◆ **TASK REQUIREMENTS**:
Carry none of the pictures over; set down the material below exactly.

Some records
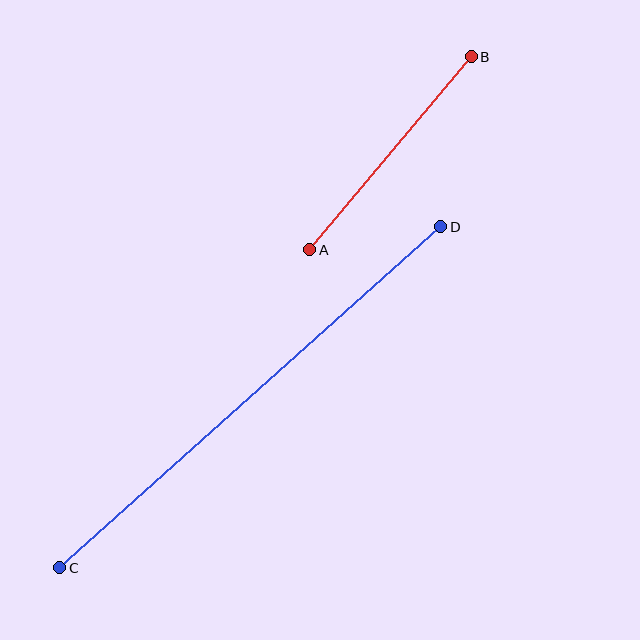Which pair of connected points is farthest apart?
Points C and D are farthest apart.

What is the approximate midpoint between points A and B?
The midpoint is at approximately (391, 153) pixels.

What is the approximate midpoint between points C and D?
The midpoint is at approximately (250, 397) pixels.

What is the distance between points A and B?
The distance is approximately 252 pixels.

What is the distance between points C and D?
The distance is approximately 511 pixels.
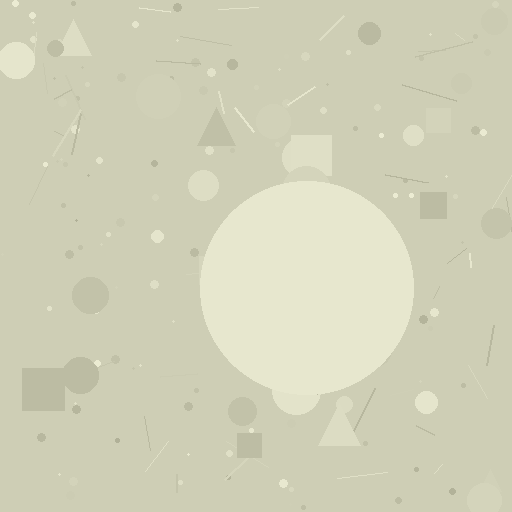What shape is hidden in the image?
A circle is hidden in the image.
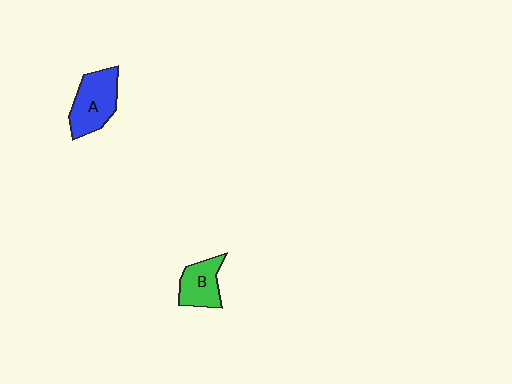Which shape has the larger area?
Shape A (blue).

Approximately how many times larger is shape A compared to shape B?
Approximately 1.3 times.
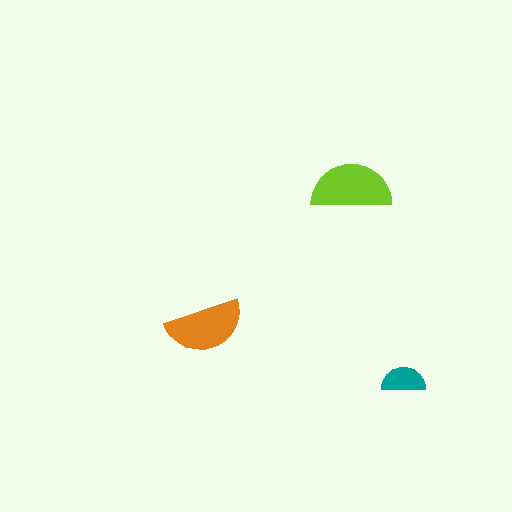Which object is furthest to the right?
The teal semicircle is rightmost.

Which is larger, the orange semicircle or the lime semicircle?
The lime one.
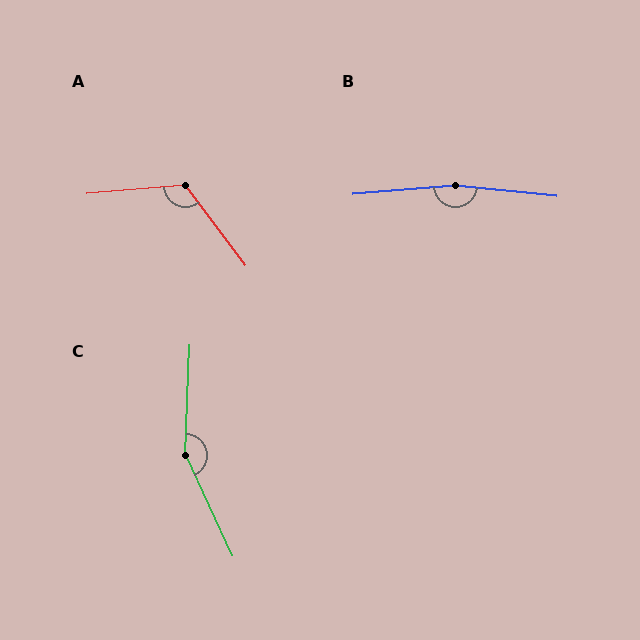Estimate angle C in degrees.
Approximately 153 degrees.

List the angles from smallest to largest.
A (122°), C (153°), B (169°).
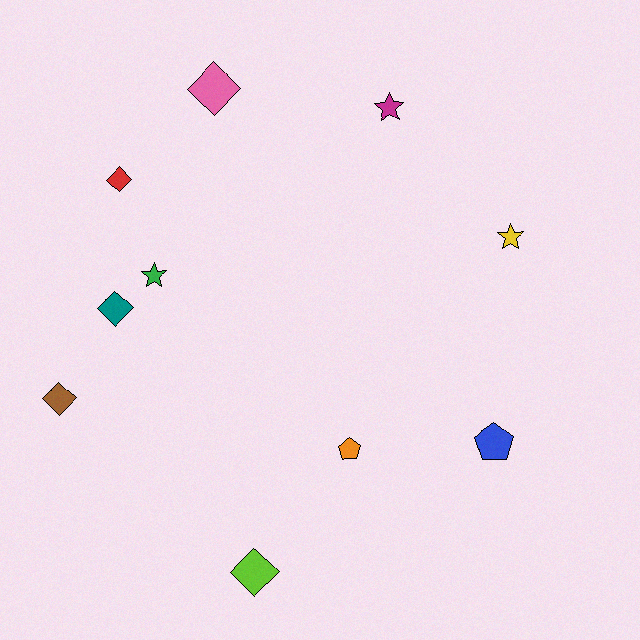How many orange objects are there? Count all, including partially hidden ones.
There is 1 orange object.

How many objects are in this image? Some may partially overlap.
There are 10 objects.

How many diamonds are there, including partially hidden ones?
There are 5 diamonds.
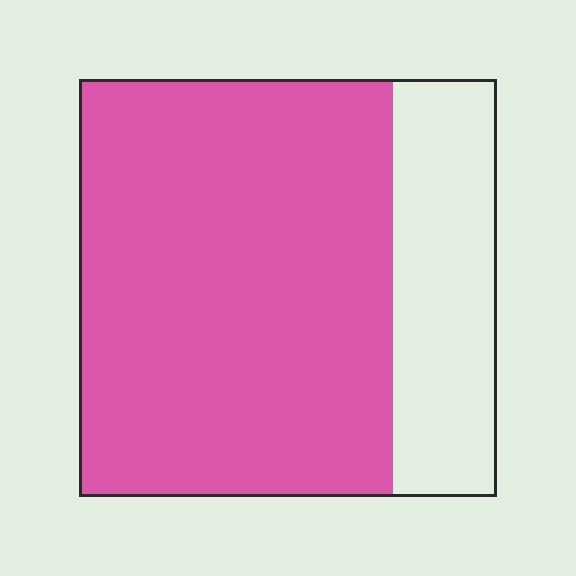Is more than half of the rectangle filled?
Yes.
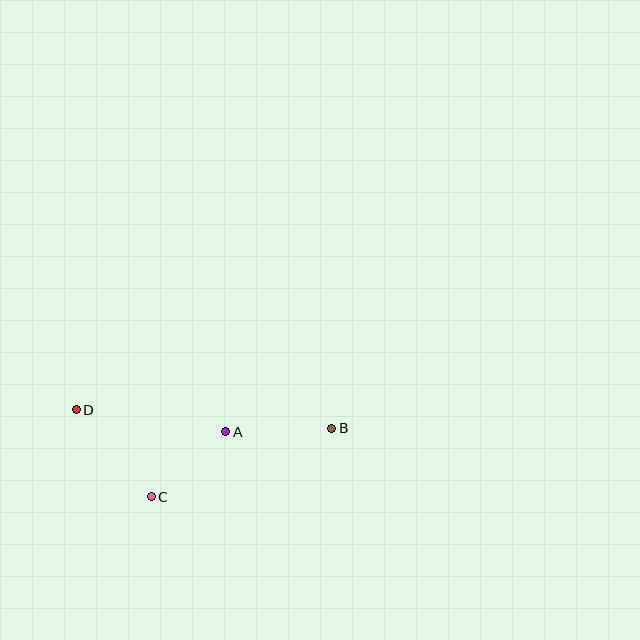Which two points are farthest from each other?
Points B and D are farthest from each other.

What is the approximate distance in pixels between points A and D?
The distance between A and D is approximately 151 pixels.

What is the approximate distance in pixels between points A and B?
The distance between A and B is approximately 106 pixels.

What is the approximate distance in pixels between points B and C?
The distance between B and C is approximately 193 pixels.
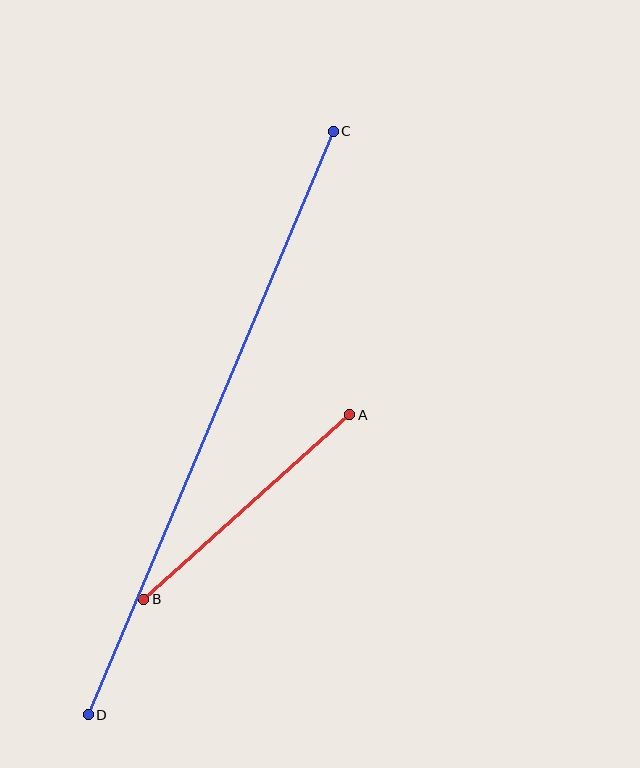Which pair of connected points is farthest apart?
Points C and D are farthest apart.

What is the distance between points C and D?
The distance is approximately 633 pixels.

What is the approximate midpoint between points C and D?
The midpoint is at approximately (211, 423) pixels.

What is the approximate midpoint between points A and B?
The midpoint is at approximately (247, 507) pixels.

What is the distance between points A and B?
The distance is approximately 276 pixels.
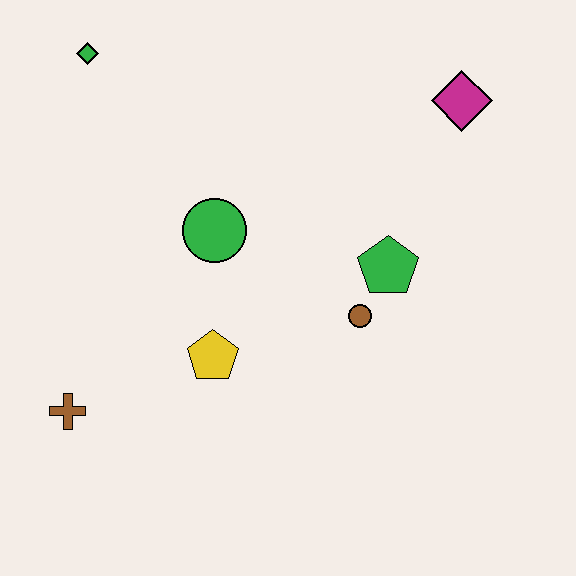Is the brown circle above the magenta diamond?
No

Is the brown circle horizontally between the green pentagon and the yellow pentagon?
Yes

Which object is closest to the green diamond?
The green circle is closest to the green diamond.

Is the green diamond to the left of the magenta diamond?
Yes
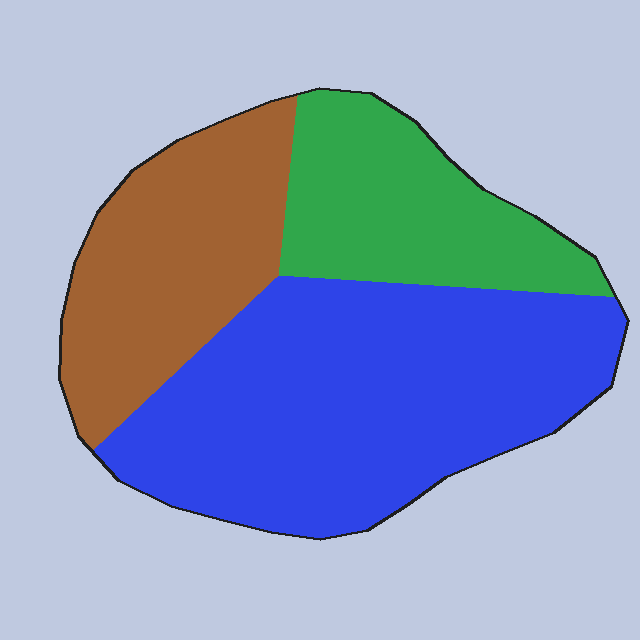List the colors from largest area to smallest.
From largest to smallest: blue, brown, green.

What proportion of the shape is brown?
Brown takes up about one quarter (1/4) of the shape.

◆ **EXPECTED ANSWER**:
Which pair of connected points is farthest apart?
Points C and D are farthest apart.

What is the approximate midpoint between points A and B?
The midpoint is at approximately (391, 153) pixels.

What is the approximate midpoint between points C and D?
The midpoint is at approximately (250, 397) pixels.

What is the distance between points A and B?
The distance is approximately 252 pixels.

What is the distance between points C and D?
The distance is approximately 511 pixels.
What shape is hidden in the image?
A circle is hidden in the image.
Which shape has the larger area?
Shape A (blue).

Approximately how many times larger is shape A compared to shape B?
Approximately 1.3 times.
Which object is furthest to the right?
The teal semicircle is rightmost.

Which is larger, the orange semicircle or the lime semicircle?
The lime one.
Estimate angle C in degrees.
Approximately 153 degrees.

List the angles from smallest to largest.
A (122°), C (153°), B (169°).
How many orange objects are there? Count all, including partially hidden ones.
There is 1 orange object.

How many objects are in this image? Some may partially overlap.
There are 10 objects.

How many diamonds are there, including partially hidden ones?
There are 5 diamonds.
Is more than half of the rectangle filled?
Yes.
Which two points are farthest from each other?
Points B and D are farthest from each other.

What is the approximate distance in pixels between points A and D?
The distance between A and D is approximately 151 pixels.

What is the approximate distance in pixels between points A and B?
The distance between A and B is approximately 106 pixels.

What is the approximate distance in pixels between points B and C?
The distance between B and C is approximately 193 pixels.
Which pair of connected points is farthest apart?
Points C and D are farthest apart.

What is the distance between points C and D?
The distance is approximately 633 pixels.

What is the approximate midpoint between points C and D?
The midpoint is at approximately (211, 423) pixels.

What is the approximate midpoint between points A and B?
The midpoint is at approximately (247, 507) pixels.

What is the distance between points A and B?
The distance is approximately 276 pixels.
Is the brown circle above the magenta diamond?
No

Is the brown circle horizontally between the green pentagon and the yellow pentagon?
Yes

Which object is closest to the green diamond?
The green circle is closest to the green diamond.

Is the green diamond to the left of the magenta diamond?
Yes
List the colors from largest area to smallest.
From largest to smallest: blue, brown, green.

What proportion of the shape is brown?
Brown takes up about one quarter (1/4) of the shape.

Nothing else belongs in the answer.